Aim of the task: Transcribe the whole listing without a single picture.

The records:
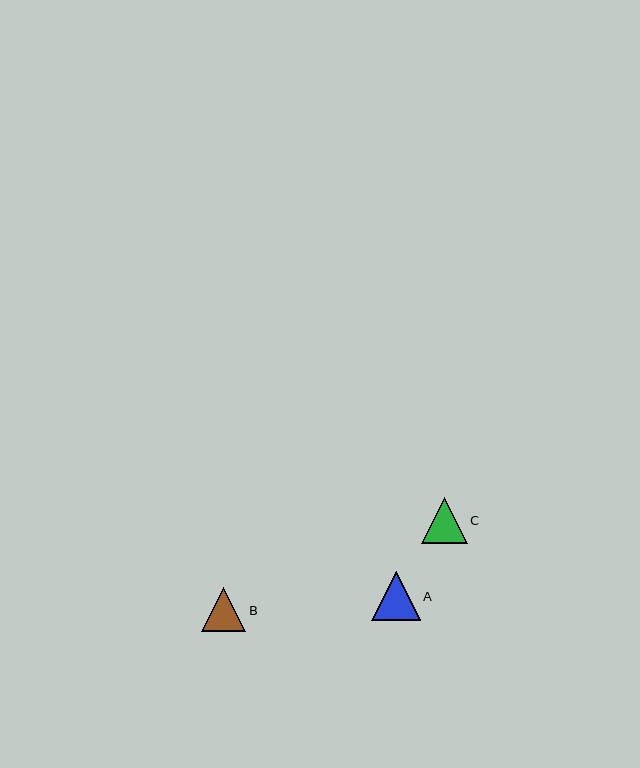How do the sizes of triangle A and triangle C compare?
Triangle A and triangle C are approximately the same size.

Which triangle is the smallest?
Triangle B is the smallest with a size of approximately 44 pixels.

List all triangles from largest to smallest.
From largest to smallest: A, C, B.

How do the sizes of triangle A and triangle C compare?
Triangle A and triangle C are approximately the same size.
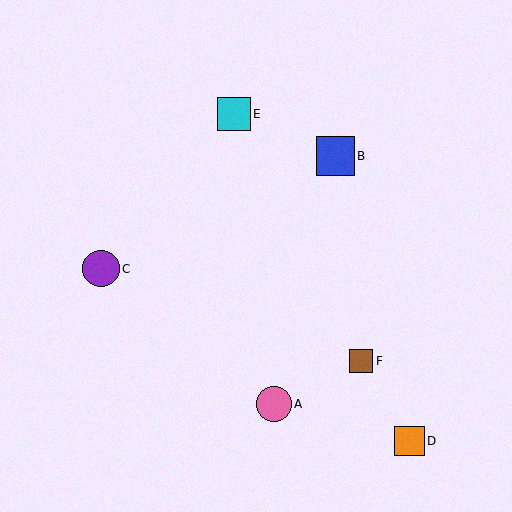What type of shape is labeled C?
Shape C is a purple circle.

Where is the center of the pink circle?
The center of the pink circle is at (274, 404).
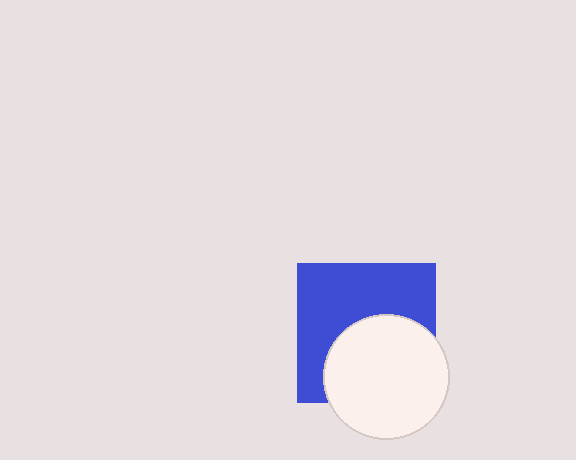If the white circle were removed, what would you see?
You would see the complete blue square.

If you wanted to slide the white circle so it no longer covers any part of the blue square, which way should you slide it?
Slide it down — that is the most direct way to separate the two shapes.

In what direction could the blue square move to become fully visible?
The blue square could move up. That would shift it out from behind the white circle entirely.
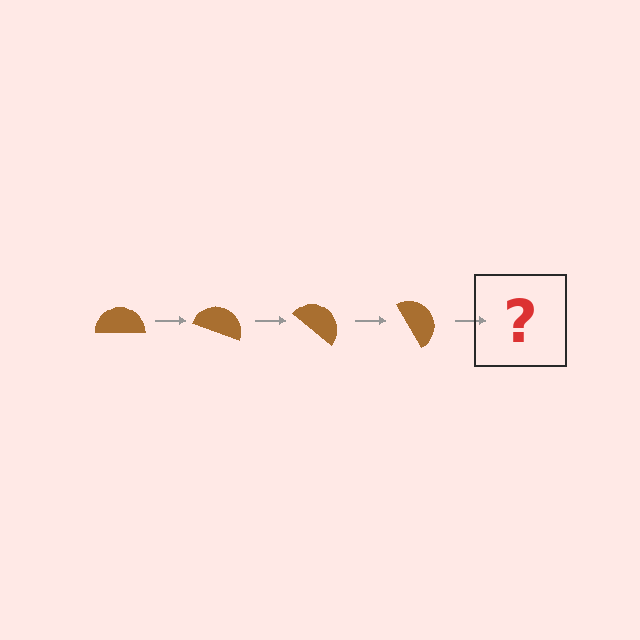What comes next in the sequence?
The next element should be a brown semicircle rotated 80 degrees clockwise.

Solution:
How do the sizes of triangle A and triangle C compare?
Triangle A and triangle C are approximately the same size.

Which triangle is the smallest?
Triangle B is the smallest with a size of approximately 44 pixels.

List all triangles from largest to smallest.
From largest to smallest: A, C, B.

How do the sizes of triangle A and triangle C compare?
Triangle A and triangle C are approximately the same size.
What type of shape is labeled C?
Shape C is a purple circle.

Where is the center of the pink circle?
The center of the pink circle is at (274, 404).
If the white circle were removed, what would you see?
You would see the complete blue square.

If you wanted to slide the white circle so it no longer covers any part of the blue square, which way should you slide it?
Slide it down — that is the most direct way to separate the two shapes.

In what direction could the blue square move to become fully visible?
The blue square could move up. That would shift it out from behind the white circle entirely.
What comes next in the sequence?
The next element should be a brown semicircle rotated 80 degrees clockwise.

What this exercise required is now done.